(Prompt)
Each record below should be output verbatim, without pictures.

..........

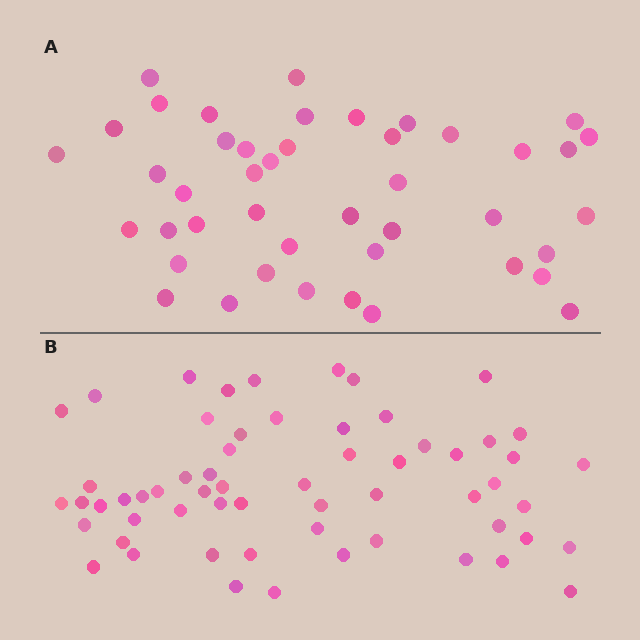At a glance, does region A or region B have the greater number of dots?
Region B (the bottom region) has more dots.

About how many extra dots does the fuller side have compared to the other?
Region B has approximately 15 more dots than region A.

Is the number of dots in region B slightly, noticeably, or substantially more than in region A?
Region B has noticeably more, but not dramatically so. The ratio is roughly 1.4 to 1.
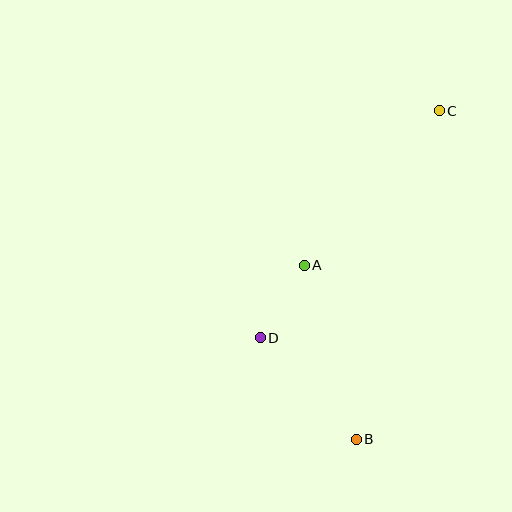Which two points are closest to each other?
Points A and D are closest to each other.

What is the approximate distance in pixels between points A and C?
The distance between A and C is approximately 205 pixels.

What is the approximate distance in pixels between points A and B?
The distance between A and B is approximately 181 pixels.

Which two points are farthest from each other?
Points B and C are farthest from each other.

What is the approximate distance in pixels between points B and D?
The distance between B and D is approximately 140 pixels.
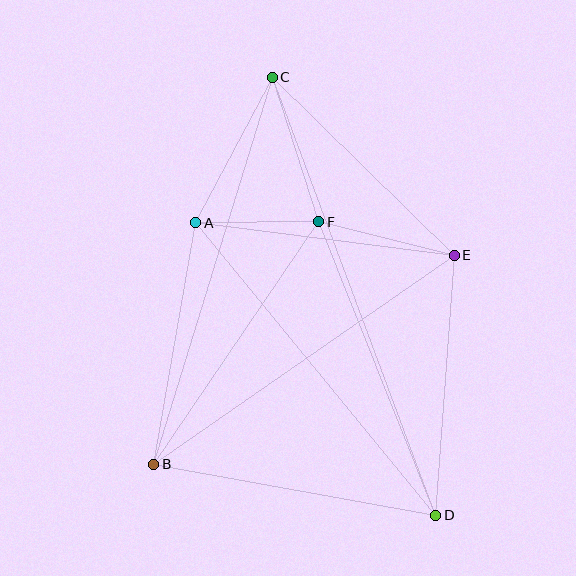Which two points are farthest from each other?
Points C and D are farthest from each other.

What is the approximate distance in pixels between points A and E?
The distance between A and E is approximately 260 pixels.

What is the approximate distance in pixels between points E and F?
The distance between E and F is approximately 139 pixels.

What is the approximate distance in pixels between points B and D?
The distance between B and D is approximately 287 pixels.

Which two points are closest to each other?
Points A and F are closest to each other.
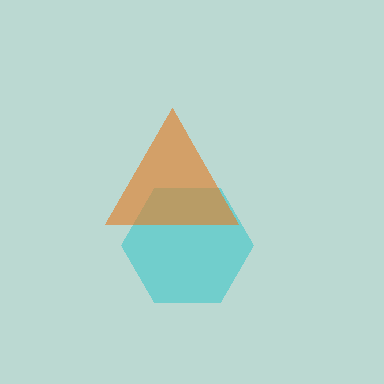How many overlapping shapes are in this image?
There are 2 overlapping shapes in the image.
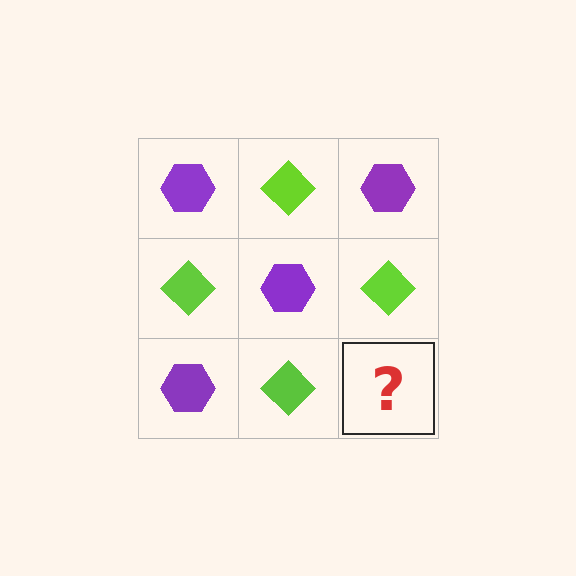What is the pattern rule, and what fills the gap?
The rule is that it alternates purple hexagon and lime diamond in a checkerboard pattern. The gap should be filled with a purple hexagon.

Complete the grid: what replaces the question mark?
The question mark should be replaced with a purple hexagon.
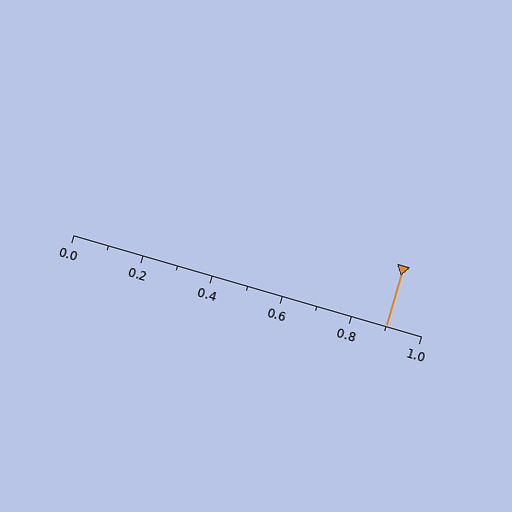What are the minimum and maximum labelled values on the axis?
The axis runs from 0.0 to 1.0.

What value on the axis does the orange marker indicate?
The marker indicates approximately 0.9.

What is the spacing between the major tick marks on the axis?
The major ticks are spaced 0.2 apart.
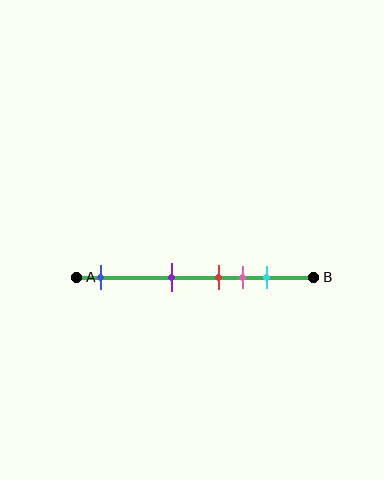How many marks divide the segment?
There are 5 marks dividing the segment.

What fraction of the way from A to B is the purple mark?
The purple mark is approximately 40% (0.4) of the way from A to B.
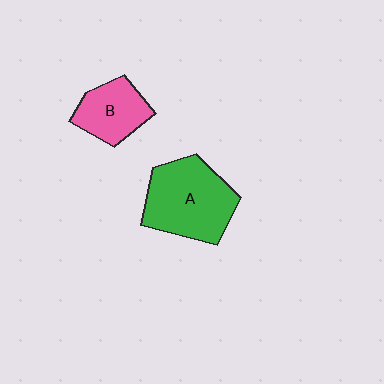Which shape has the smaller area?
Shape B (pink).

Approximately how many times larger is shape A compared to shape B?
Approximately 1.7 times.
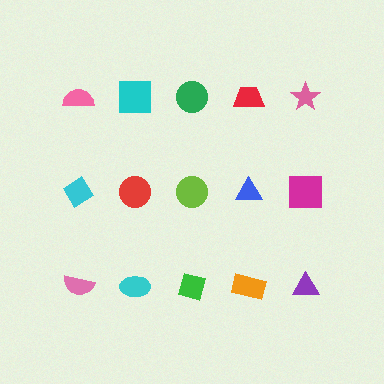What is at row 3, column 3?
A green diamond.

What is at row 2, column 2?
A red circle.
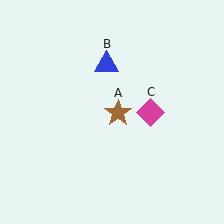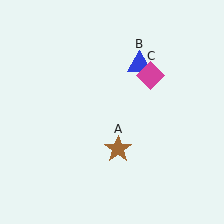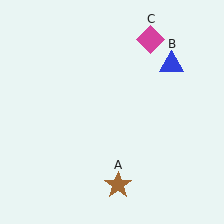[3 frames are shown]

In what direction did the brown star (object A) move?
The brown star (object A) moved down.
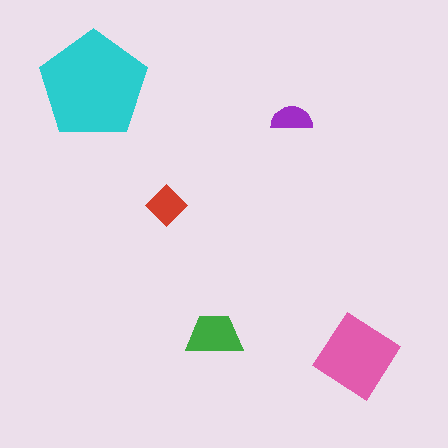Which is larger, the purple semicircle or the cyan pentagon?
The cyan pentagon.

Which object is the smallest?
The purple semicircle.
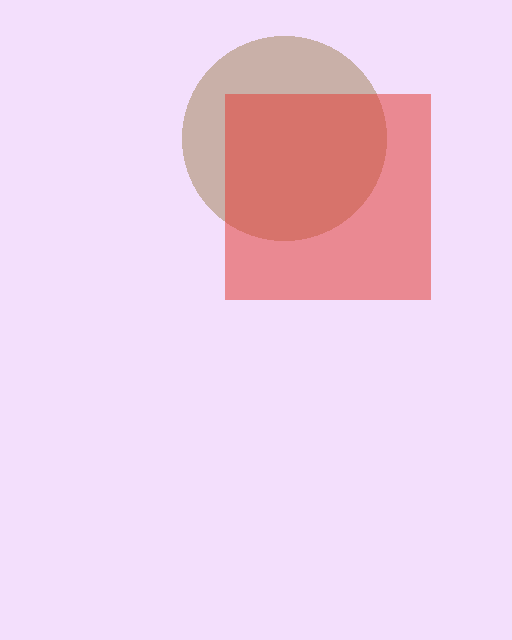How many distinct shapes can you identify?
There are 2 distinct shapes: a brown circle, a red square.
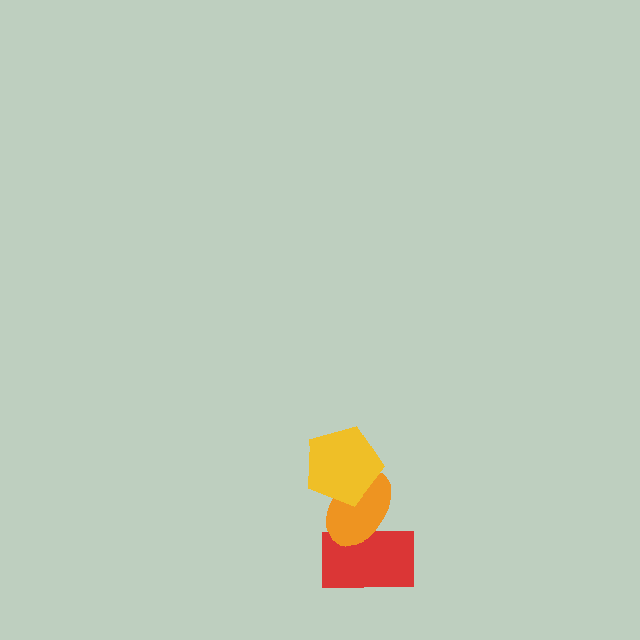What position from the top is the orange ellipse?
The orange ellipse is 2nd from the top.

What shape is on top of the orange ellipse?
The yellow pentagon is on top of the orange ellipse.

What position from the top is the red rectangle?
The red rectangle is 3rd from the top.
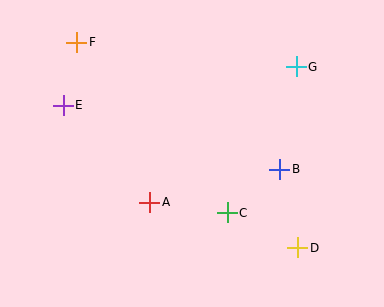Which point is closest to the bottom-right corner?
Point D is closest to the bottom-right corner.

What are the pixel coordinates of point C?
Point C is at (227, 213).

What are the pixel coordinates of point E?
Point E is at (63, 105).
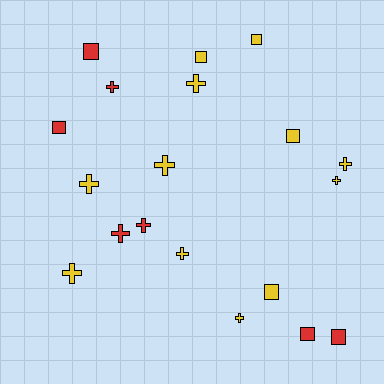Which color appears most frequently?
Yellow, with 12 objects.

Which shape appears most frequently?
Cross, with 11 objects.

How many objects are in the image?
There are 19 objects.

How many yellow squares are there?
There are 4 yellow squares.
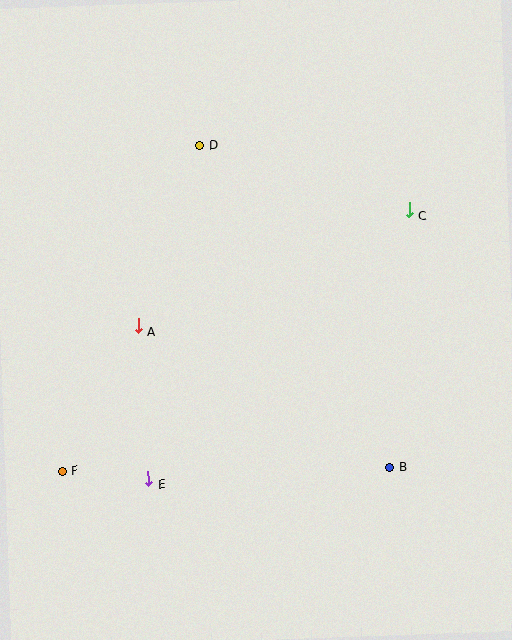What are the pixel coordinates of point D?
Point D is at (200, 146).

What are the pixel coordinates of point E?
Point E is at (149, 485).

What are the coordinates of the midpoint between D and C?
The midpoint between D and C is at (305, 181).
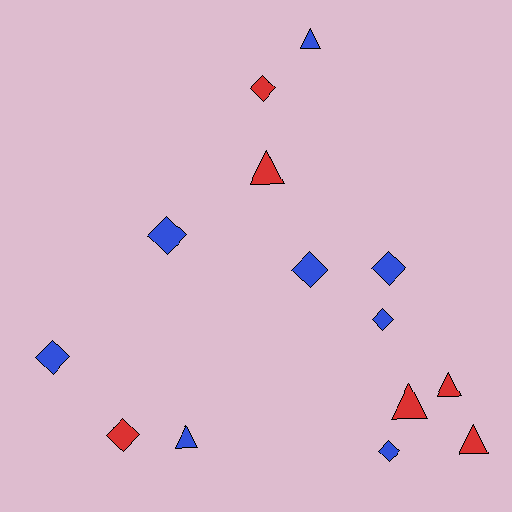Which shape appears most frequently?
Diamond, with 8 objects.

..........

(Full solution)
At a glance, does region A or region B have the greater number of dots?
Region B (the bottom region) has more dots.

About how many extra dots does the fuller side have compared to the other?
Region B has approximately 15 more dots than region A.

Is the number of dots in region B slightly, noticeably, or substantially more than in region A?
Region B has noticeably more, but not dramatically so. The ratio is roughly 1.4 to 1.
Which two points are closest to each other?
Points A and D are closest to each other.

What is the approximate distance in pixels between points A and C?
The distance between A and C is approximately 205 pixels.

What is the approximate distance in pixels between points A and B?
The distance between A and B is approximately 181 pixels.

Which two points are farthest from each other?
Points B and C are farthest from each other.

What is the approximate distance in pixels between points B and D?
The distance between B and D is approximately 140 pixels.
Which two points are farthest from each other?
Points C and D are farthest from each other.

What is the approximate distance in pixels between points A and E?
The distance between A and E is approximately 260 pixels.

What is the approximate distance in pixels between points E and F?
The distance between E and F is approximately 139 pixels.

What is the approximate distance in pixels between points B and D?
The distance between B and D is approximately 287 pixels.

Which two points are closest to each other?
Points A and F are closest to each other.
How many overlapping shapes are in this image?
There are 2 overlapping shapes in the image.
What is the pattern rule, and what fills the gap?
The rule is that it alternates purple hexagon and lime diamond in a checkerboard pattern. The gap should be filled with a purple hexagon.

Complete the grid: what replaces the question mark?
The question mark should be replaced with a purple hexagon.
What are the minimum and maximum labelled values on the axis?
The axis runs from 0.0 to 1.0.

What value on the axis does the orange marker indicate?
The marker indicates approximately 0.9.

What is the spacing between the major tick marks on the axis?
The major ticks are spaced 0.2 apart.
How many marks divide the segment?
There are 5 marks dividing the segment.

What fraction of the way from A to B is the purple mark?
The purple mark is approximately 40% (0.4) of the way from A to B.
Which shape has the smaller area?
Shape B (pink).

Approximately how many times larger is shape A compared to shape B?
Approximately 1.7 times.
What is at row 3, column 3?
A green diamond.

What is at row 2, column 2?
A red circle.
[3 frames are shown]

In what direction did the brown star (object A) move?
The brown star (object A) moved down.
Which is larger, the purple semicircle or the cyan pentagon?
The cyan pentagon.

Which object is the smallest?
The purple semicircle.
How many distinct shapes can you identify?
There are 2 distinct shapes: a brown circle, a red square.
What position from the top is the orange ellipse?
The orange ellipse is 2nd from the top.

What shape is on top of the orange ellipse?
The yellow pentagon is on top of the orange ellipse.

What position from the top is the red rectangle?
The red rectangle is 3rd from the top.
Which point is closest to the bottom-right corner?
Point D is closest to the bottom-right corner.

What are the pixel coordinates of point C?
Point C is at (227, 213).

What are the pixel coordinates of point E?
Point E is at (63, 105).
Which color appears most frequently?
Yellow, with 12 objects.

Which shape appears most frequently?
Cross, with 11 objects.

How many objects are in the image?
There are 19 objects.

How many yellow squares are there?
There are 4 yellow squares.
What are the pixel coordinates of point D?
Point D is at (200, 146).

What are the pixel coordinates of point E?
Point E is at (149, 485).

What are the coordinates of the midpoint between D and C?
The midpoint between D and C is at (305, 181).
Which shape appears most frequently?
Diamond, with 8 objects.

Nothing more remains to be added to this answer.